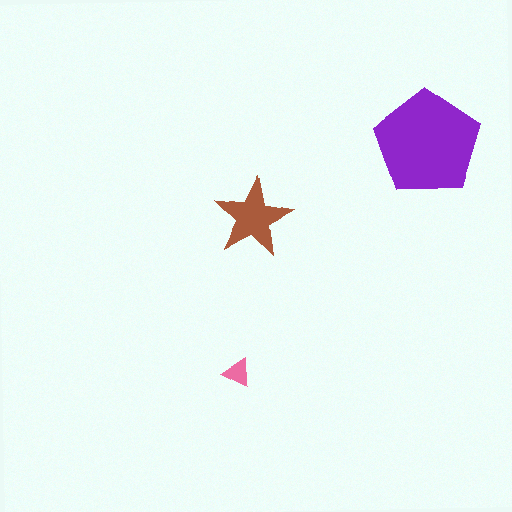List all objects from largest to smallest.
The purple pentagon, the brown star, the pink triangle.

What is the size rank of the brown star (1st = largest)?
2nd.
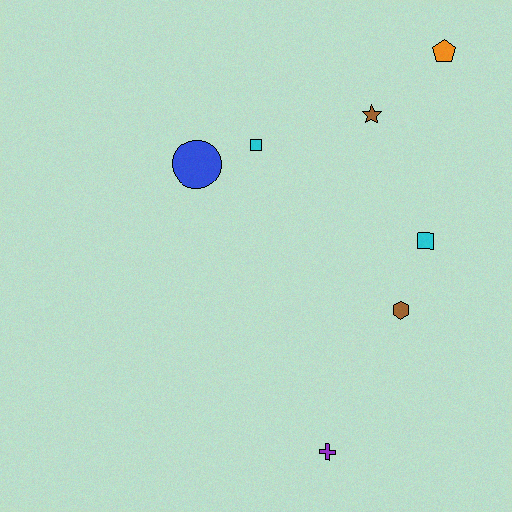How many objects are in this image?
There are 7 objects.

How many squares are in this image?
There are 2 squares.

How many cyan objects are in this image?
There are 2 cyan objects.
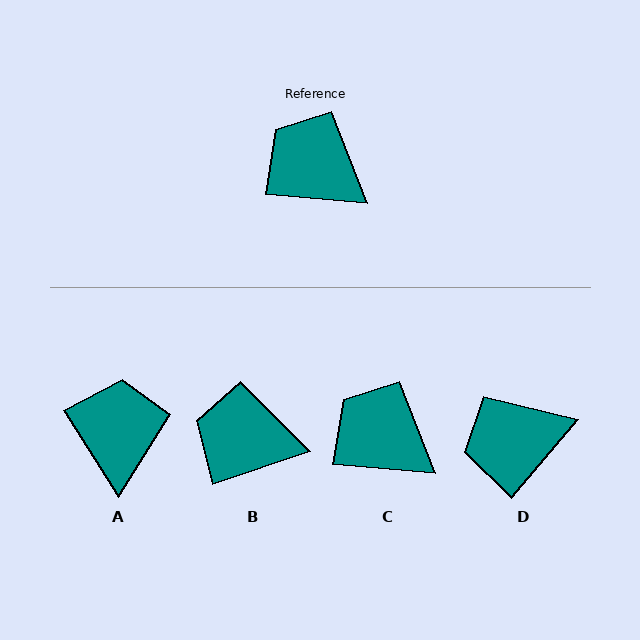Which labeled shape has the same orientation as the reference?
C.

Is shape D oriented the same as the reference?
No, it is off by about 55 degrees.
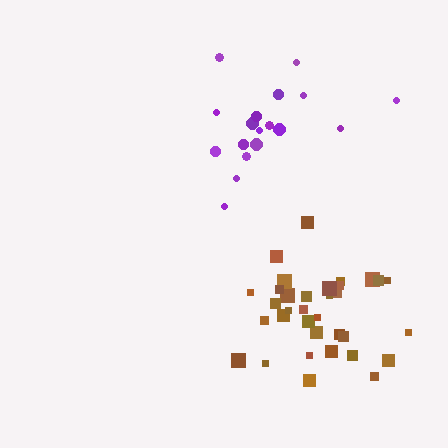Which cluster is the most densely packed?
Brown.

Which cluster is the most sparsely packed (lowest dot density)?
Purple.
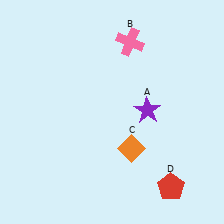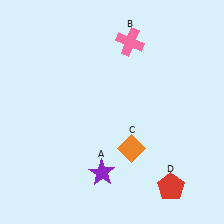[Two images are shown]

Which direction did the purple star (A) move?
The purple star (A) moved down and to the left.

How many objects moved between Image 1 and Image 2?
1 object moved between the two images.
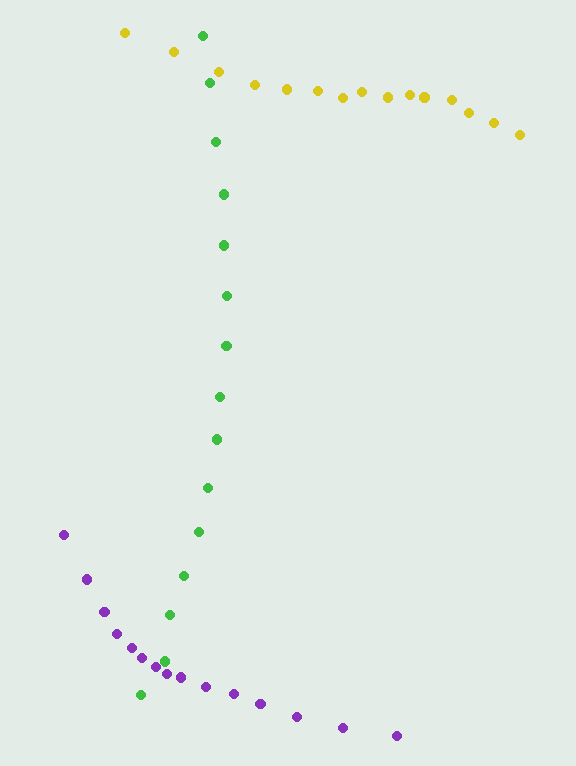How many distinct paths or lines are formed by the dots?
There are 3 distinct paths.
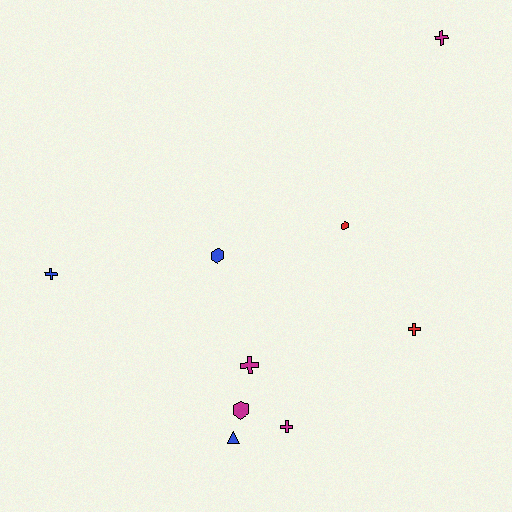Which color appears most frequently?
Magenta, with 4 objects.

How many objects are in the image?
There are 9 objects.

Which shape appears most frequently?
Cross, with 5 objects.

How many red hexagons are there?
There is 1 red hexagon.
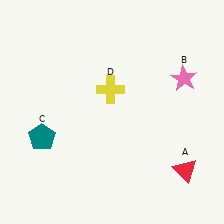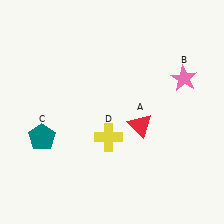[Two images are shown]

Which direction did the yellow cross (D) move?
The yellow cross (D) moved down.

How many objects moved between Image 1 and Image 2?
2 objects moved between the two images.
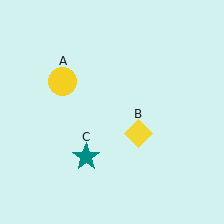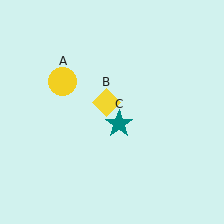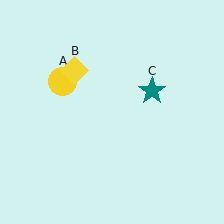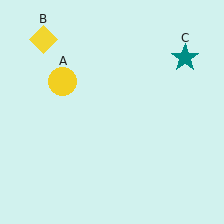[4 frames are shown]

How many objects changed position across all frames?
2 objects changed position: yellow diamond (object B), teal star (object C).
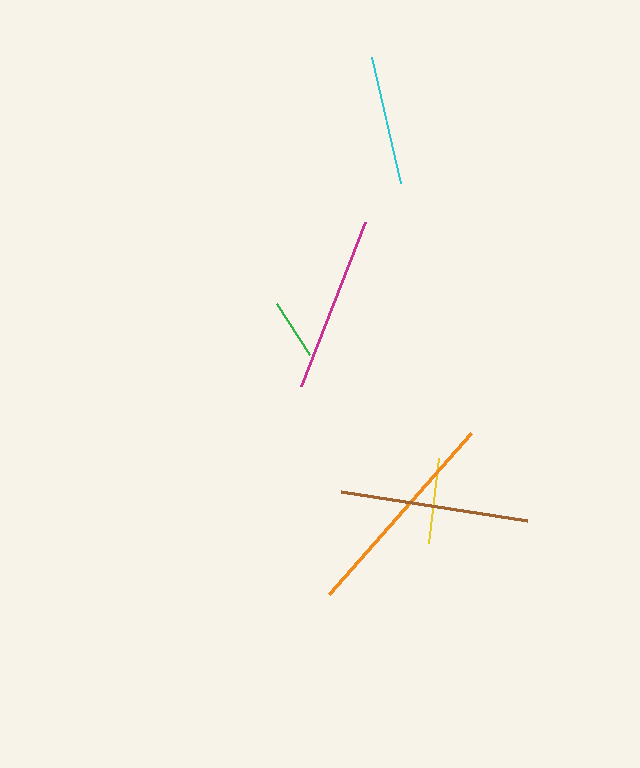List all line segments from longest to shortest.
From longest to shortest: orange, brown and magenta (about equal), cyan, yellow, green.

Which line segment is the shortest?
The green line is the shortest at approximately 61 pixels.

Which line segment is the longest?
The orange line is the longest at approximately 215 pixels.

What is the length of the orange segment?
The orange segment is approximately 215 pixels long.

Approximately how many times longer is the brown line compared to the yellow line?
The brown line is approximately 2.2 times the length of the yellow line.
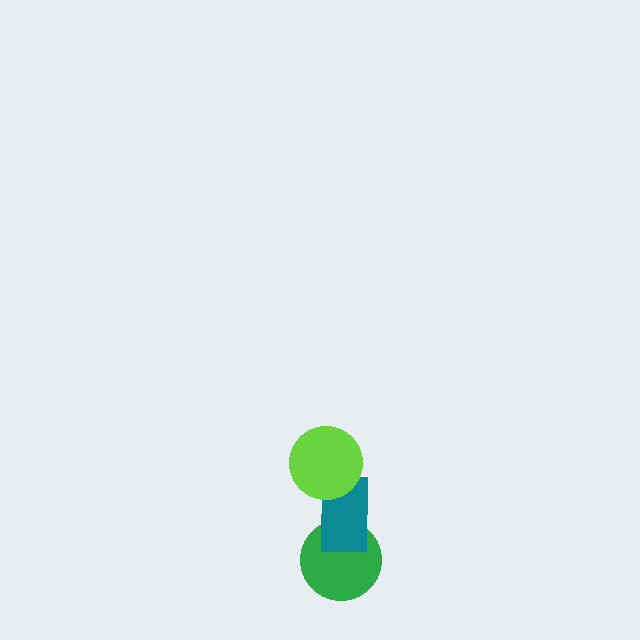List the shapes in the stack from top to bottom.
From top to bottom: the lime circle, the teal rectangle, the green circle.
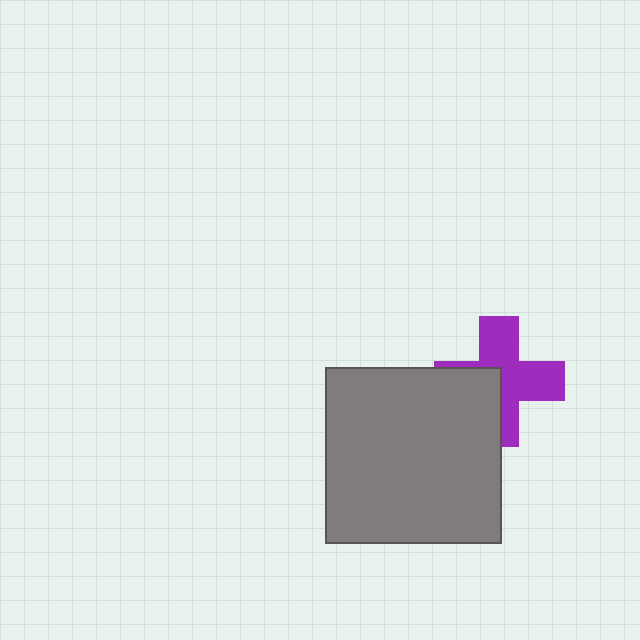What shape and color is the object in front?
The object in front is a gray square.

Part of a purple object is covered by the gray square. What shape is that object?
It is a cross.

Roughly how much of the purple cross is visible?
About half of it is visible (roughly 63%).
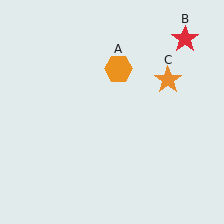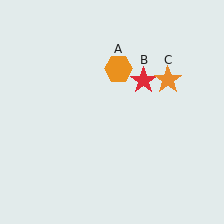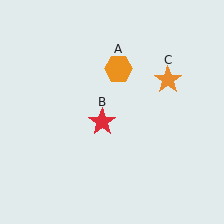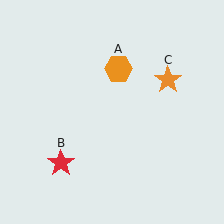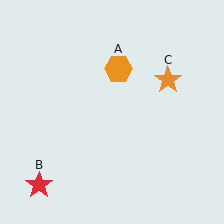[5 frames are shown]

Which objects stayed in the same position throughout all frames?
Orange hexagon (object A) and orange star (object C) remained stationary.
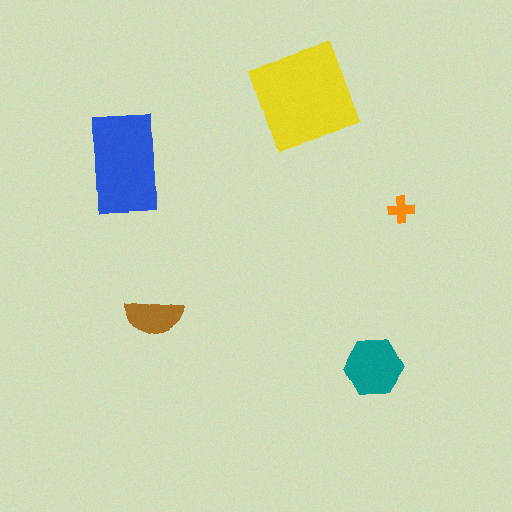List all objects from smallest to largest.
The orange cross, the brown semicircle, the teal hexagon, the blue rectangle, the yellow diamond.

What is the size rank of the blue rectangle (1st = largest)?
2nd.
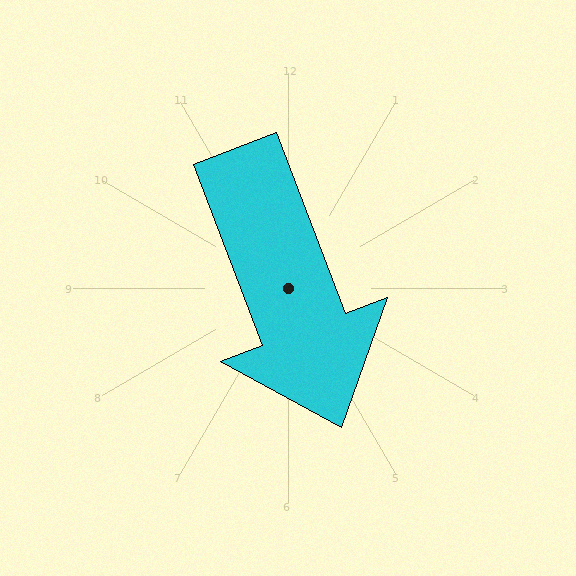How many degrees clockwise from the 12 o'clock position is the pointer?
Approximately 159 degrees.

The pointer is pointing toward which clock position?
Roughly 5 o'clock.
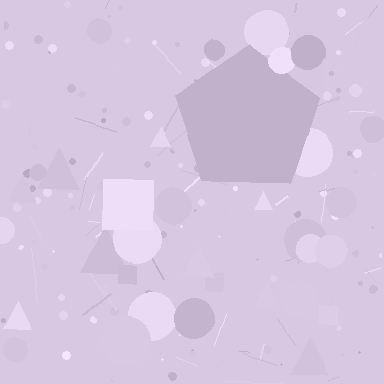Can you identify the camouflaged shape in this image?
The camouflaged shape is a pentagon.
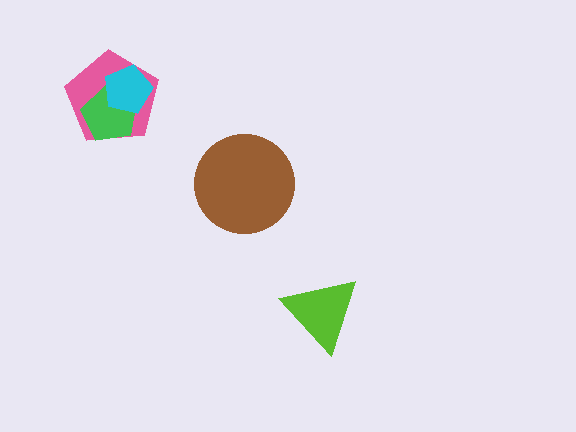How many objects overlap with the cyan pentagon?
2 objects overlap with the cyan pentagon.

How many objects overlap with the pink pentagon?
2 objects overlap with the pink pentagon.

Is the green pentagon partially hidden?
Yes, it is partially covered by another shape.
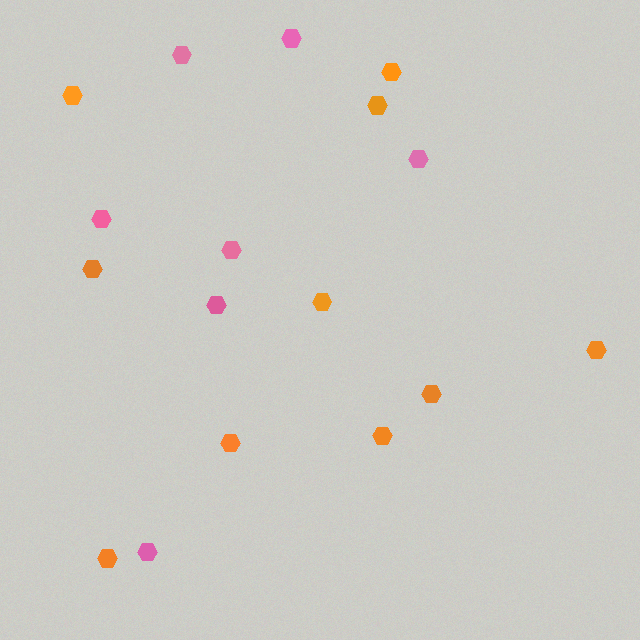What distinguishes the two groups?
..............................
Description of the task: Everything above from the line with "How many squares are in this image?" through the line with "[4 frames are shown]" should be retyped exactly, and nothing else; omit pictures.

Exercise response:
How many squares are in this image?
There are 2 squares.

How many cyan objects are in this image?
There are 2 cyan objects.
Which labeled shape has the same orientation as the reference?
C.

Is shape D oriented the same as the reference?
No, it is off by about 55 degrees.
Which cluster is the most densely packed?
Brown.

Which cluster is the most sparsely packed (lowest dot density)?
Purple.
[Two images are shown]

Which direction did the purple star (A) move?
The purple star (A) moved down and to the left.

How many objects moved between Image 1 and Image 2?
1 object moved between the two images.
How many distinct paths or lines are formed by the dots?
There are 3 distinct paths.
Which color appears most frequently?
Magenta, with 4 objects.

How many objects are in the image?
There are 9 objects.

Which shape appears most frequently?
Cross, with 5 objects.

How many red hexagons are there?
There is 1 red hexagon.
[Two images are shown]

Which direction did the yellow cross (D) move?
The yellow cross (D) moved down.

How many objects moved between Image 1 and Image 2?
2 objects moved between the two images.
[4 frames are shown]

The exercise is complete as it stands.